STATED EXERCISE: In the entries below, repeat only the lines between those holding "How many times larger is diamond D" and "Is the coverage", inclusive. Leave pictures out.

Extracted data entries:
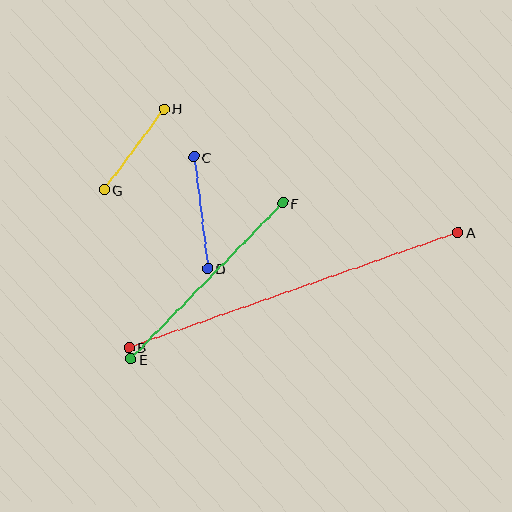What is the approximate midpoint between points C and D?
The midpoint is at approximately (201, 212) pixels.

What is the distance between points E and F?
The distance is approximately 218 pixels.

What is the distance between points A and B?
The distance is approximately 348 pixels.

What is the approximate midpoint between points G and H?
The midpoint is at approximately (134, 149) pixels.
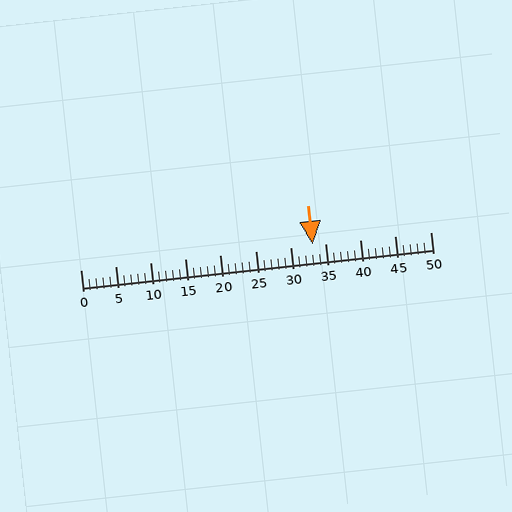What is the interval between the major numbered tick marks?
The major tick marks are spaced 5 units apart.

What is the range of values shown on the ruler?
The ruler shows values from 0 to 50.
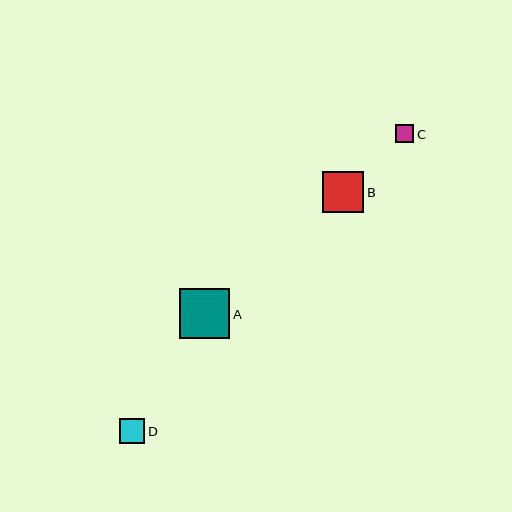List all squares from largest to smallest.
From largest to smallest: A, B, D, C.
--
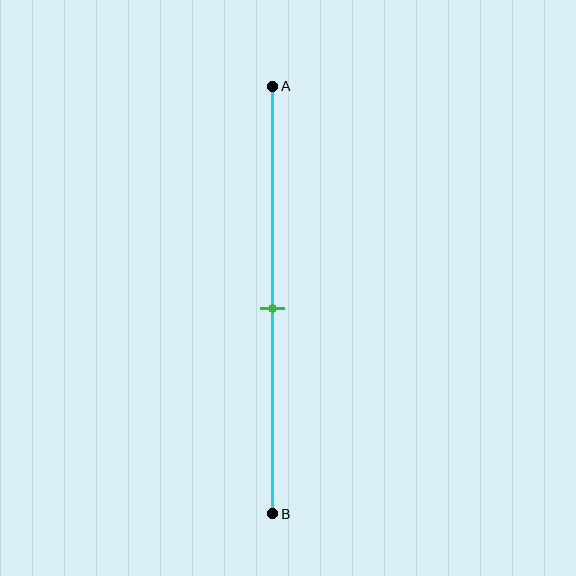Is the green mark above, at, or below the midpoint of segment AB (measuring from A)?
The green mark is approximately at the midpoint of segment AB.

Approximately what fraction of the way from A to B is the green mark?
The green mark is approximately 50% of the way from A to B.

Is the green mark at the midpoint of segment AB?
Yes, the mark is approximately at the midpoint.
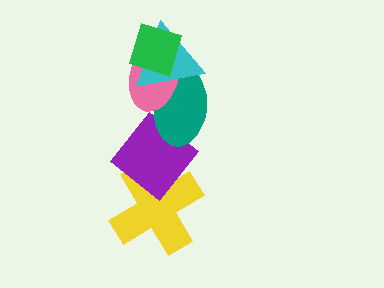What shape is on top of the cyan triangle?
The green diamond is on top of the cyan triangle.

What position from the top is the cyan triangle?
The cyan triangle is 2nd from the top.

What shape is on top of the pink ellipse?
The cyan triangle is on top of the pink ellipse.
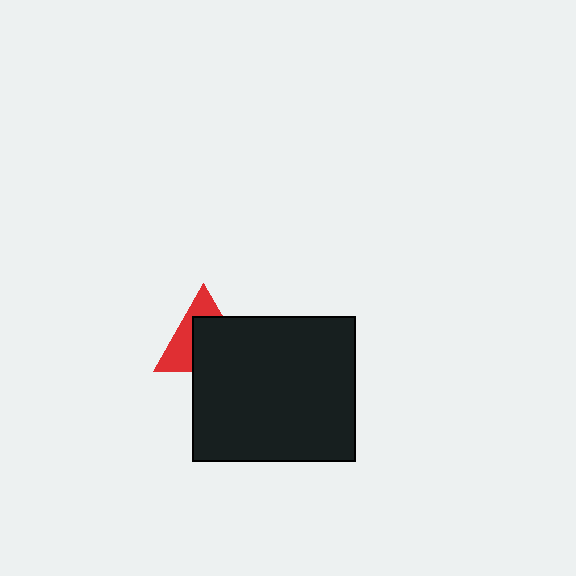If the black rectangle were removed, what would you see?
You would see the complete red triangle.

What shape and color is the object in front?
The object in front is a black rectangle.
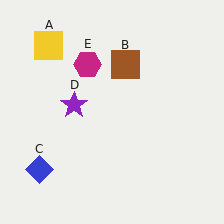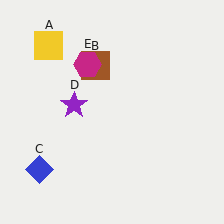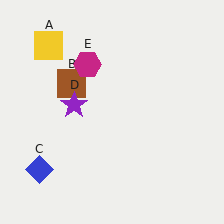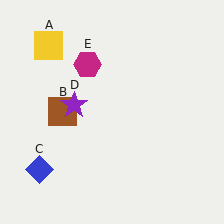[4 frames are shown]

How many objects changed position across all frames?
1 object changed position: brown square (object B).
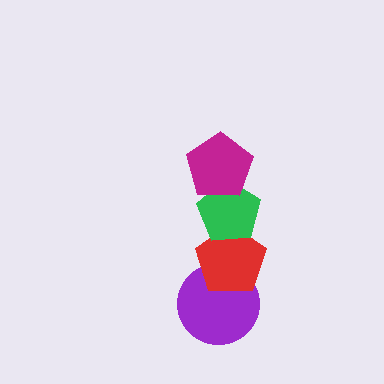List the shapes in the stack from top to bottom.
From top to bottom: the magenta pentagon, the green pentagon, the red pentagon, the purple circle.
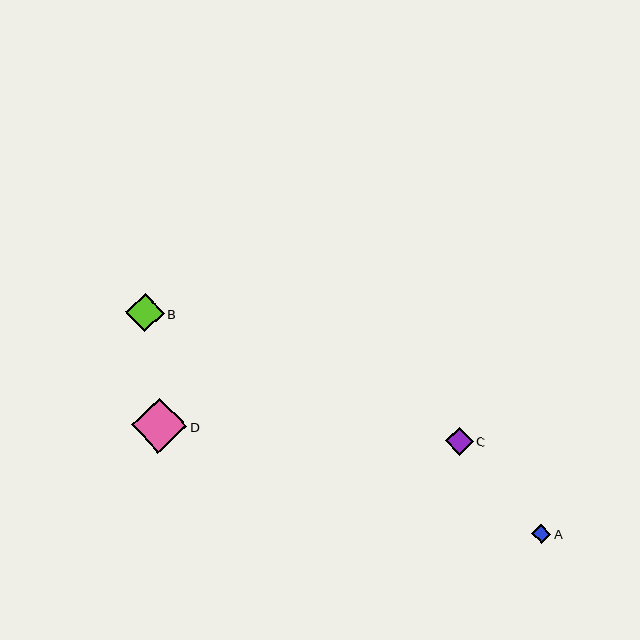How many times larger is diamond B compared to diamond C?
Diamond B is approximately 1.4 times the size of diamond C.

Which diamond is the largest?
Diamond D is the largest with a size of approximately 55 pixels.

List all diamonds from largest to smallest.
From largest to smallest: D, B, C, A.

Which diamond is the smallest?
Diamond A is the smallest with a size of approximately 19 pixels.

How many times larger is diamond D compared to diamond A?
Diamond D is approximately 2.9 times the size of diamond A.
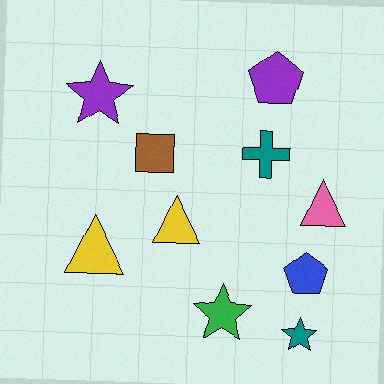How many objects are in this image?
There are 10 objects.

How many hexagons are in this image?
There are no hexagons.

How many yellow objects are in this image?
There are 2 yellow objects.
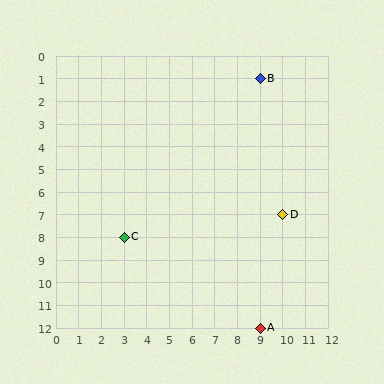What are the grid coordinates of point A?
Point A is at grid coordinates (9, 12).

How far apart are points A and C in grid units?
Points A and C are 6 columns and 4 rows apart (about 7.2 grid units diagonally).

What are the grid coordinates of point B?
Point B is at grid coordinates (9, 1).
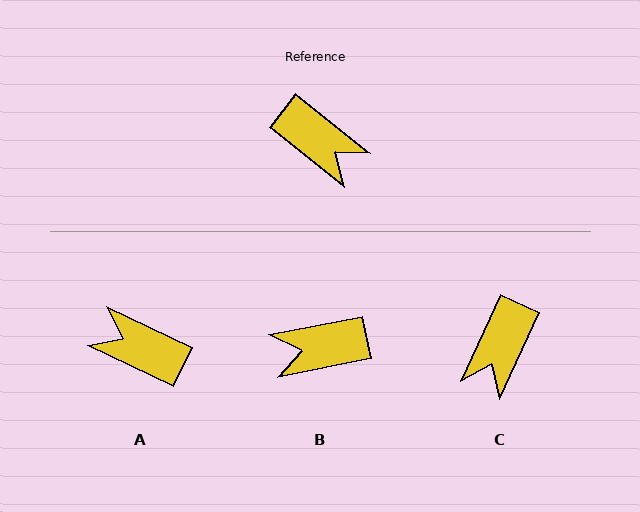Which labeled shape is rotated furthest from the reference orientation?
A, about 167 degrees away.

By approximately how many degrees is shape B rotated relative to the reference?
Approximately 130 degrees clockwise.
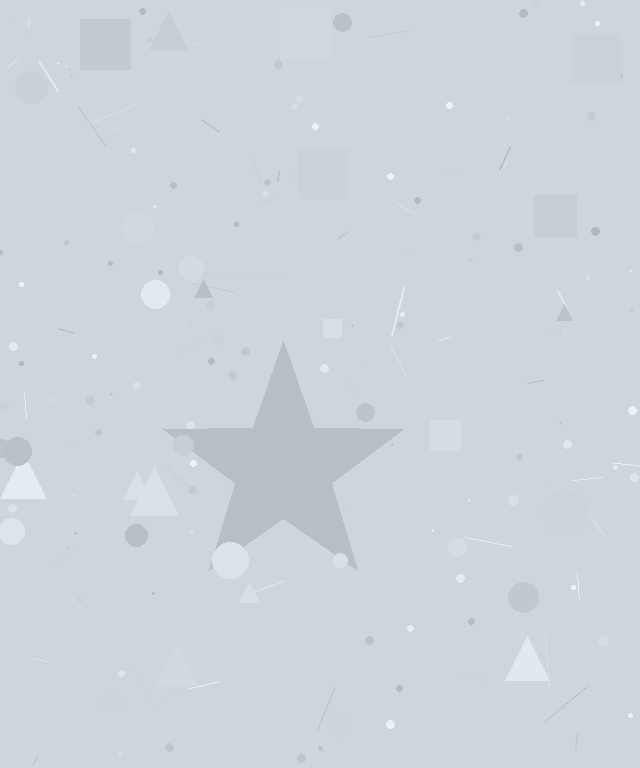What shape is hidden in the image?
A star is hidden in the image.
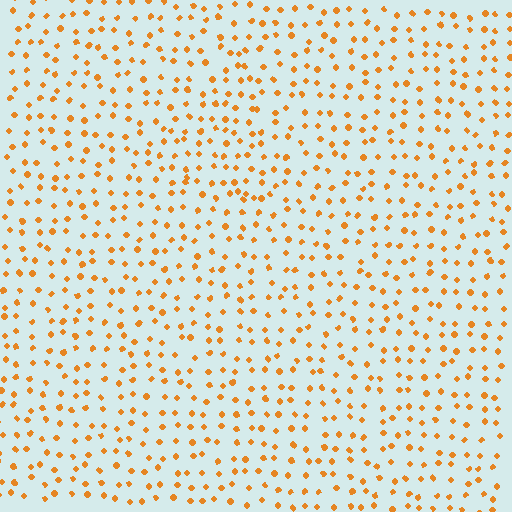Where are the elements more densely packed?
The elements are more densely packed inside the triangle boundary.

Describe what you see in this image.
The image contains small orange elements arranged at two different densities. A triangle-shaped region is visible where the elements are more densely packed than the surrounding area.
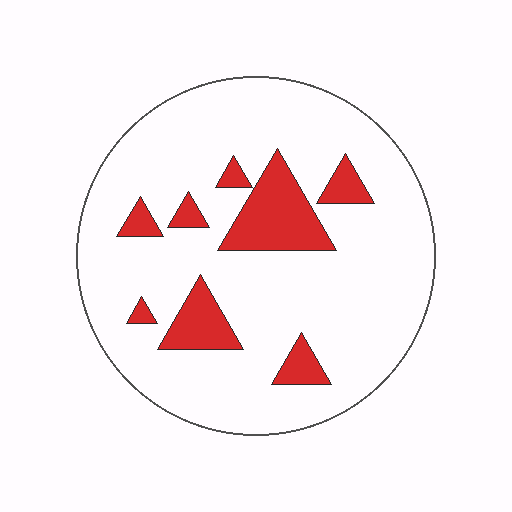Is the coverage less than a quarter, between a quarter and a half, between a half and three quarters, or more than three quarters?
==
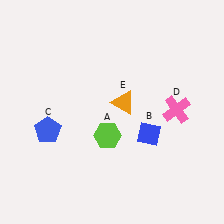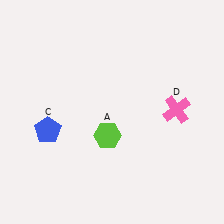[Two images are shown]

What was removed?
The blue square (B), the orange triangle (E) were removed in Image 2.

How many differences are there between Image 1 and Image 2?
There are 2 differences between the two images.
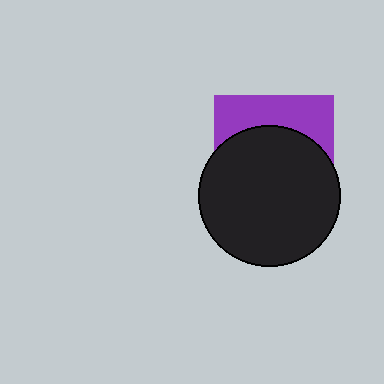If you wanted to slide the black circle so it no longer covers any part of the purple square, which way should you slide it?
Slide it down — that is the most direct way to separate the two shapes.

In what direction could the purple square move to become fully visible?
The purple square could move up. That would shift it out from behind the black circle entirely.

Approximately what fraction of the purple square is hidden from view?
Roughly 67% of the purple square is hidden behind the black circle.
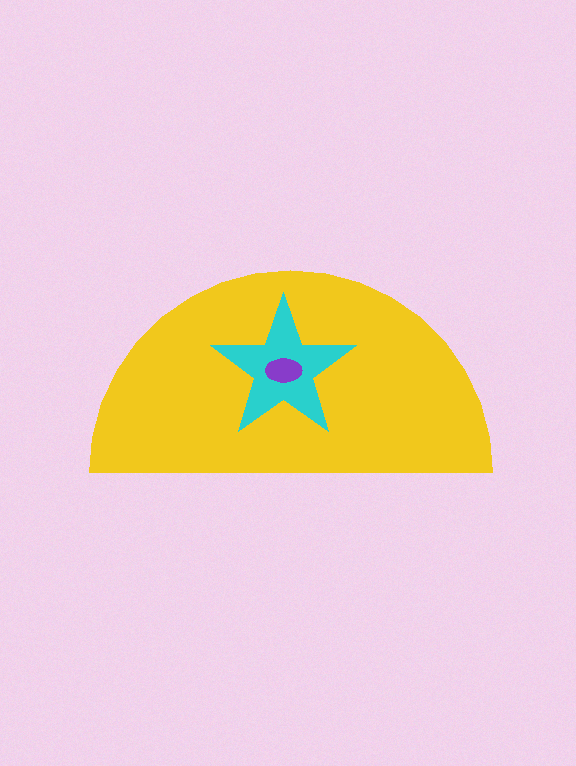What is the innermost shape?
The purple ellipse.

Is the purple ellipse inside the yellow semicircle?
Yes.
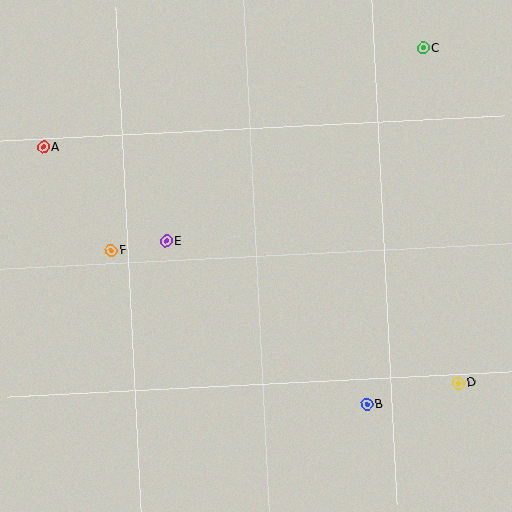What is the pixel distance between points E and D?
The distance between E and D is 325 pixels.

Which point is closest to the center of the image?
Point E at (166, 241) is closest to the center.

OUTPUT BELOW:
How many times larger is diamond D compared to diamond A?
Diamond D is approximately 2.9 times the size of diamond A.
How many objects are in this image?
There are 10 objects.

How many hexagons are in this image?
There are no hexagons.

How many yellow objects are in this image?
There are 2 yellow objects.
What are the grid coordinates of point A?
Point A is at grid coordinates (9, 12).

How far apart are points A and C in grid units?
Points A and C are 6 columns and 4 rows apart (about 7.2 grid units diagonally).

What are the grid coordinates of point B?
Point B is at grid coordinates (9, 1).
Which labeled shape is rotated furthest from the reference orientation?
A, about 167 degrees away.

By approximately how many degrees is shape B rotated relative to the reference?
Approximately 130 degrees clockwise.
What shape is hidden in the image?
A star is hidden in the image.
Where are the elements more densely packed?
The elements are more densely packed inside the triangle boundary.

Describe what you see in this image.
The image contains small orange elements arranged at two different densities. A triangle-shaped region is visible where the elements are more densely packed than the surrounding area.
Is the coverage less than a quarter, between a quarter and a half, between a half and three quarters, or more than three quarters?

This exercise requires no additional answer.